Brief — Leave the pictures out. Retype exactly the lines below from the one containing "What shape is directly inside the blue arrow?" through the one containing "Is the coverage", and no others.

-- Records provided start --

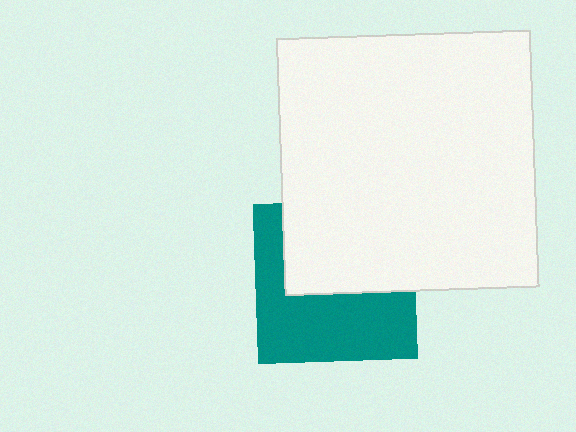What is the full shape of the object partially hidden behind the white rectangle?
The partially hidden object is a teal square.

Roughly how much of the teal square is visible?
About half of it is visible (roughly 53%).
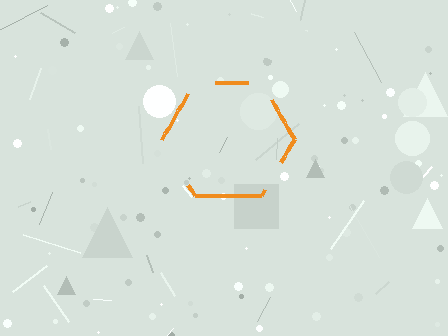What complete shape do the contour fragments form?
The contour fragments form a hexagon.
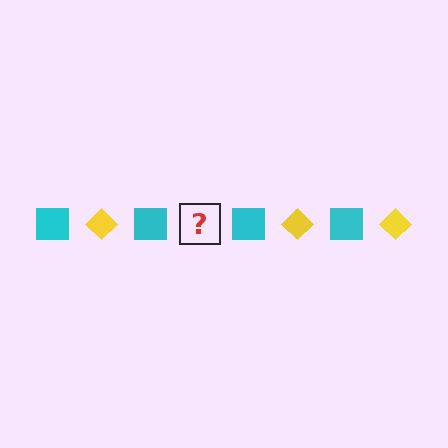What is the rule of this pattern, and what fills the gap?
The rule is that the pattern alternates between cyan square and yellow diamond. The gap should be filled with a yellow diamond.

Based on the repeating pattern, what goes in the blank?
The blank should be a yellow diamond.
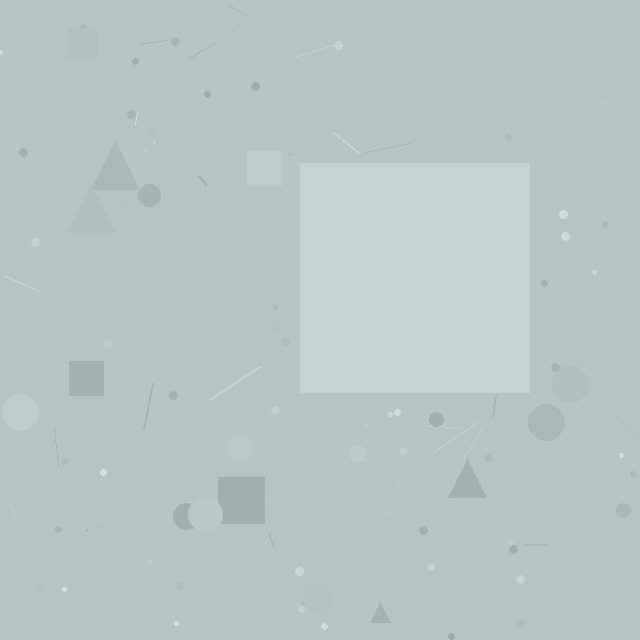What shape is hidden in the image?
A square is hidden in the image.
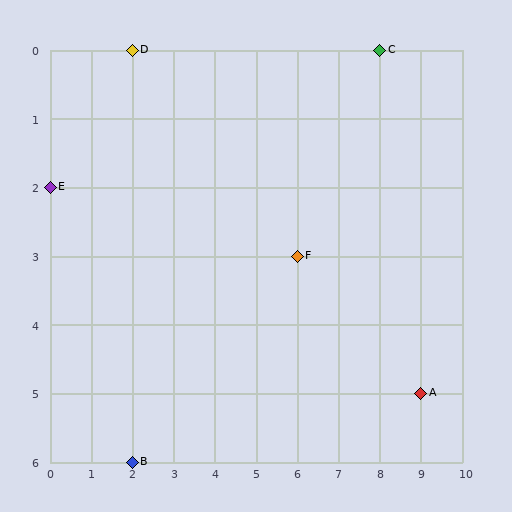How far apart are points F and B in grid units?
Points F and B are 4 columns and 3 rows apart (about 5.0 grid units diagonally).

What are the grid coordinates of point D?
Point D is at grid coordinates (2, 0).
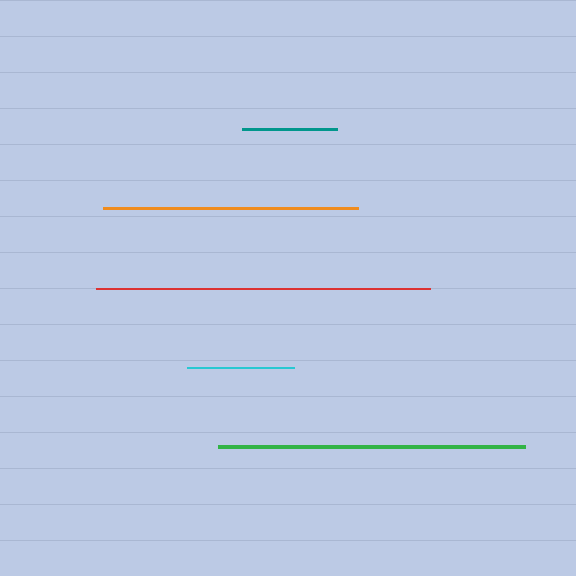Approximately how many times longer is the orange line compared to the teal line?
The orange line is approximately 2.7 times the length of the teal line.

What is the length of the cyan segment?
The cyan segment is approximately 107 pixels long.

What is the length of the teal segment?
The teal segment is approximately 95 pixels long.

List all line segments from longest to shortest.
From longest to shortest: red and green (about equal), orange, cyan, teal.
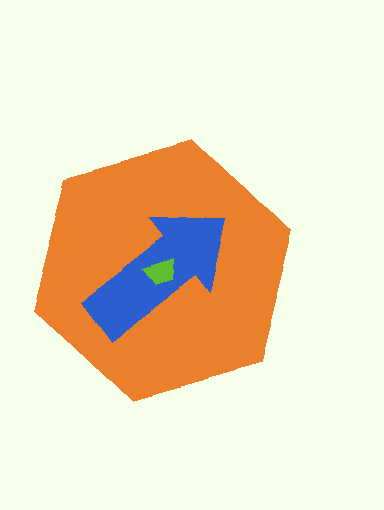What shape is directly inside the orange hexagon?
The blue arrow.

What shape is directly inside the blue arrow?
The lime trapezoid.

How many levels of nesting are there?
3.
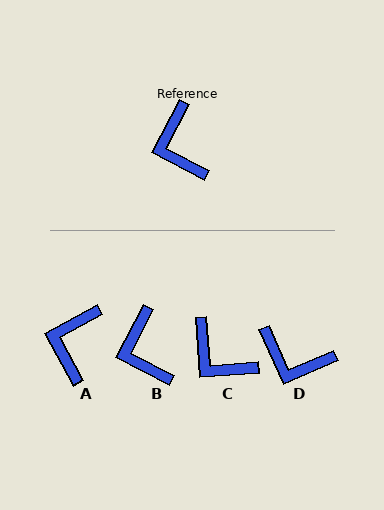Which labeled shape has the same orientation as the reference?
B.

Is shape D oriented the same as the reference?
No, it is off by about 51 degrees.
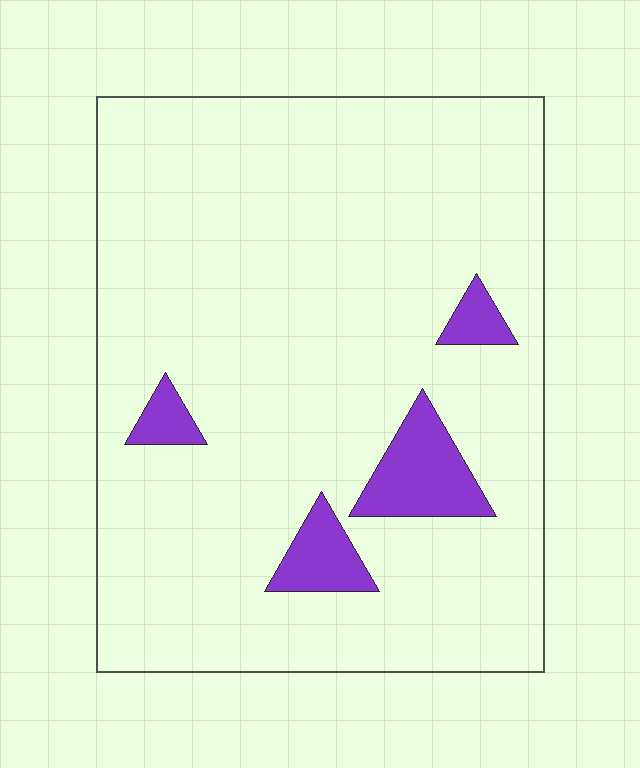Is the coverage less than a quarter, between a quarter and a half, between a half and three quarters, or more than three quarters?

-- Records provided end --
-- Records provided start --

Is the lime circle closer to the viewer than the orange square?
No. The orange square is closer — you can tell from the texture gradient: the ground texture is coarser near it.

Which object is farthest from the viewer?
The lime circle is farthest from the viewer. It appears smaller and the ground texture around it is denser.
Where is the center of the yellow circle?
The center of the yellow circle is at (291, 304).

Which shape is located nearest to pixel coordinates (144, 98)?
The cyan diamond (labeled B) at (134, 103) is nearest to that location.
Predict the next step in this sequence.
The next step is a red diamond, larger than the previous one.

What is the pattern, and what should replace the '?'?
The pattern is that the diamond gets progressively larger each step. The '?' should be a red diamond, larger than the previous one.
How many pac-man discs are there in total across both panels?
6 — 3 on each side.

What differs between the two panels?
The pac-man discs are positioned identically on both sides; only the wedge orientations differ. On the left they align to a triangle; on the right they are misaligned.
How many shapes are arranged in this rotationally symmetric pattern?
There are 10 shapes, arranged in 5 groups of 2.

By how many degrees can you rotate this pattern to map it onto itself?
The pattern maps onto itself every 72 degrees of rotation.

-- Records provided end --

Answer —
What shape is directly inside the blue arrow?
The lime trapezoid.

How many levels of nesting are there?
3.
Which labeled shape has the same orientation as the reference?
B.

Is shape D oriented the same as the reference?
No, it is off by about 51 degrees.
Is the coverage less than a quarter, between a quarter and a half, between a half and three quarters, or more than three quarters?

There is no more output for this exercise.